• Provided information
----------

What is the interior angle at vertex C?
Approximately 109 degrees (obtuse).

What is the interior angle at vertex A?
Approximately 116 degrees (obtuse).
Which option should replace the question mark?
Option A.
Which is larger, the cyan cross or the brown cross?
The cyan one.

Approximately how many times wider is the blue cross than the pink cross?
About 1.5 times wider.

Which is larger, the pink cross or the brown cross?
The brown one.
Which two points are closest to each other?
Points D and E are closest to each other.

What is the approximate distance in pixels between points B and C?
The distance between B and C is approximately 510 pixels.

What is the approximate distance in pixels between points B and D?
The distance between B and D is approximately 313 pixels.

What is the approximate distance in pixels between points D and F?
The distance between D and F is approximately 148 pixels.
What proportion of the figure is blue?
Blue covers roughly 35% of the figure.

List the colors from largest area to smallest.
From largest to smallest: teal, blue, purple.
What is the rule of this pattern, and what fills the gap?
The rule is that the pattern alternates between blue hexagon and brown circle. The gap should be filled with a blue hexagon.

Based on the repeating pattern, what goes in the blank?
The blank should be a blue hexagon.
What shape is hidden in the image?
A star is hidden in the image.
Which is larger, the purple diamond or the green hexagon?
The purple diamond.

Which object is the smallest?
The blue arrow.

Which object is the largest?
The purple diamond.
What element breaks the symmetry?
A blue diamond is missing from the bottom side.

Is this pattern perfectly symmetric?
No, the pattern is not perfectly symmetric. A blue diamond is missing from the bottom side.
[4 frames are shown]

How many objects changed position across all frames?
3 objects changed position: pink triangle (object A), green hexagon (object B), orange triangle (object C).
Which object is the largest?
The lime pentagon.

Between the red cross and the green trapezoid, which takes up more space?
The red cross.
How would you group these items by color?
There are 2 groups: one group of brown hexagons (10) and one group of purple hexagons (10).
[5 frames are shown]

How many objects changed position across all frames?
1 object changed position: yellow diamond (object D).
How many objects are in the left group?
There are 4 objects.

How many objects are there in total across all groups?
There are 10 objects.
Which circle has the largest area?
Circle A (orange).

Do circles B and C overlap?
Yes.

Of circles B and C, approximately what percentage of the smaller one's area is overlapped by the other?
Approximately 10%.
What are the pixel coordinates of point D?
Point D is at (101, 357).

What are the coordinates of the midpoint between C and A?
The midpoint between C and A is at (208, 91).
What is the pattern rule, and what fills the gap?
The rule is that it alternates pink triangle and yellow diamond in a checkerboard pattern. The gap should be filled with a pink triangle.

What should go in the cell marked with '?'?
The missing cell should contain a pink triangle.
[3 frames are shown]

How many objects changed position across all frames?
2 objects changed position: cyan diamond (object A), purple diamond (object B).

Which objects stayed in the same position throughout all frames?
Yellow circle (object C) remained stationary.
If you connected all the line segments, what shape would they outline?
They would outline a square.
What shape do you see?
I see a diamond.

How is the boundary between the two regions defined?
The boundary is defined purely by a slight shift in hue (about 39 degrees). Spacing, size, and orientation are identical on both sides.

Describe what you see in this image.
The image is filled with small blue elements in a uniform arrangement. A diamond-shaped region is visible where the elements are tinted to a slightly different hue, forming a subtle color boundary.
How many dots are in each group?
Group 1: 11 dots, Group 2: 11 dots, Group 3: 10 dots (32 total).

----------

Filter the data for the string "shown" and copy every line that has it.

[4 frames are shown]
[5 frames are shown]
[3 frames are shown]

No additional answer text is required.